• THE EXERCISE: Please give the entries again in full and exactly, without any picture.

• DATA SUPPLIED:
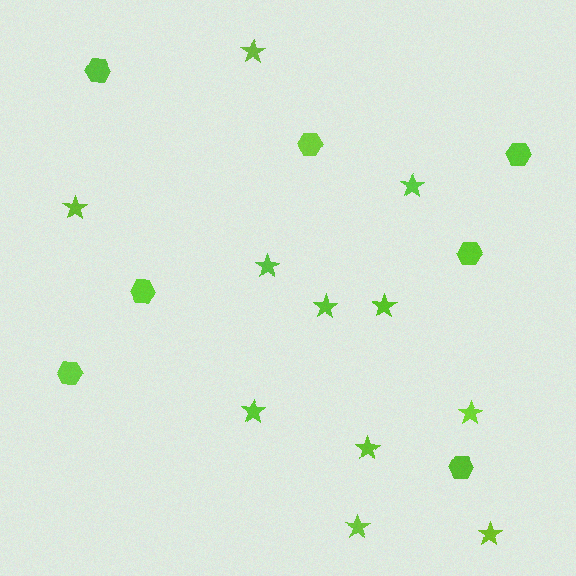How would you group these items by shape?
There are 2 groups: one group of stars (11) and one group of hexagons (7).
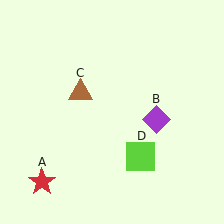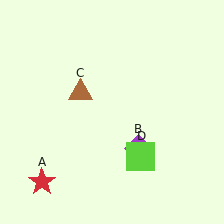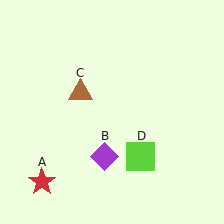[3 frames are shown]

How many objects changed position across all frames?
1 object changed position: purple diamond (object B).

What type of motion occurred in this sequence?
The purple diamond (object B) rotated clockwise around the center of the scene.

• WRITTEN RESPONSE:
How would you group these items by shape?
There are 2 groups: one group of stars (11) and one group of hexagons (7).
[3 frames are shown]

How many objects changed position across all frames?
1 object changed position: purple diamond (object B).

What type of motion occurred in this sequence?
The purple diamond (object B) rotated clockwise around the center of the scene.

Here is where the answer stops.